WHAT TO DO:
Write every record out again exactly, and keep images out of it.

--- BEGIN ---

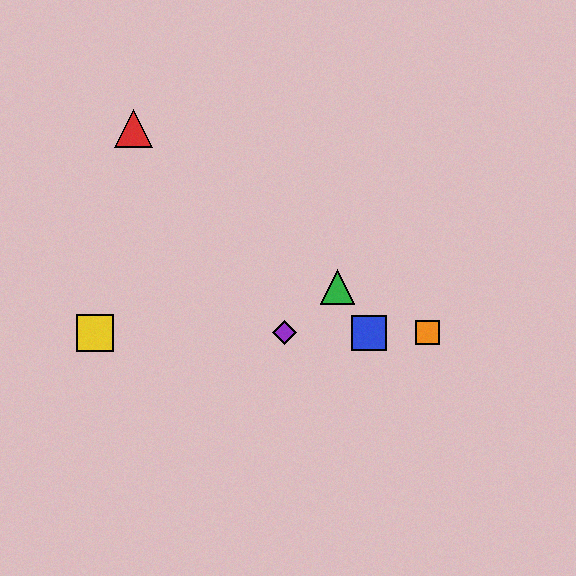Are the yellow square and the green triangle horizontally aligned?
No, the yellow square is at y≈333 and the green triangle is at y≈287.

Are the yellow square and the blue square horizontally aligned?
Yes, both are at y≈333.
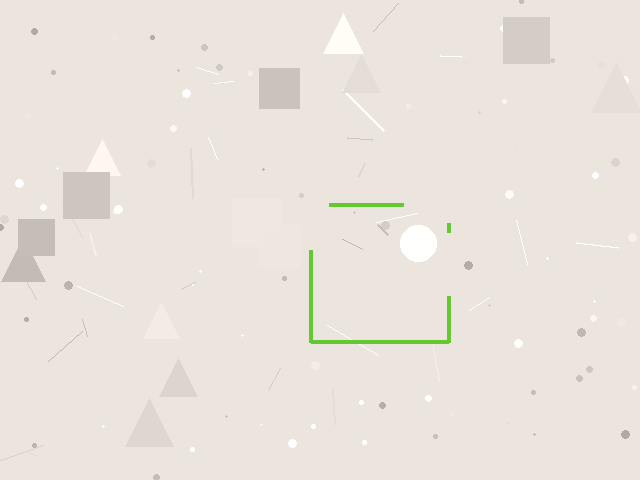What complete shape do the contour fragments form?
The contour fragments form a square.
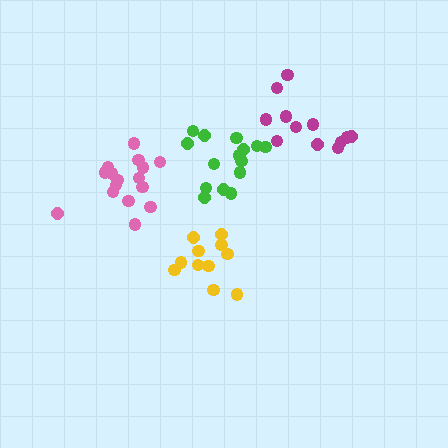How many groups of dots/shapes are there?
There are 4 groups.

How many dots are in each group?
Group 1: 11 dots, Group 2: 16 dots, Group 3: 12 dots, Group 4: 15 dots (54 total).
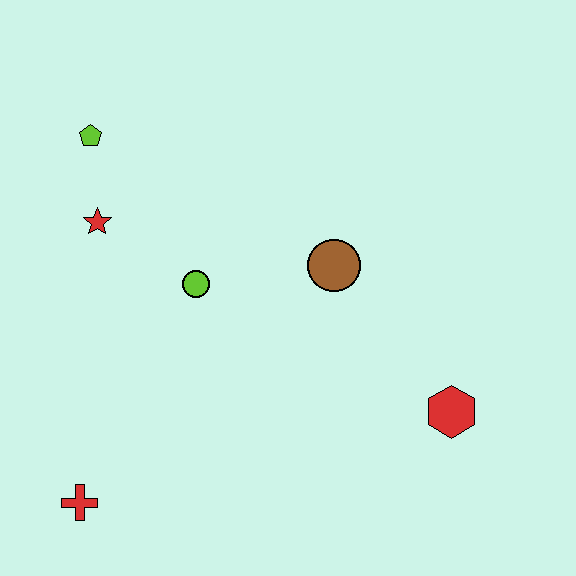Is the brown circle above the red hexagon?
Yes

--- END ---

ANSWER:
Are the yellow square and the green triangle horizontally aligned?
No, the yellow square is at y≈333 and the green triangle is at y≈287.

Are the yellow square and the blue square horizontally aligned?
Yes, both are at y≈333.
What complete shape do the contour fragments form?
The contour fragments form a square.
How many groups of dots/shapes are there?
There are 4 groups.

How many dots are in each group?
Group 1: 11 dots, Group 2: 16 dots, Group 3: 12 dots, Group 4: 15 dots (54 total).
Is the brown circle above the red hexagon?
Yes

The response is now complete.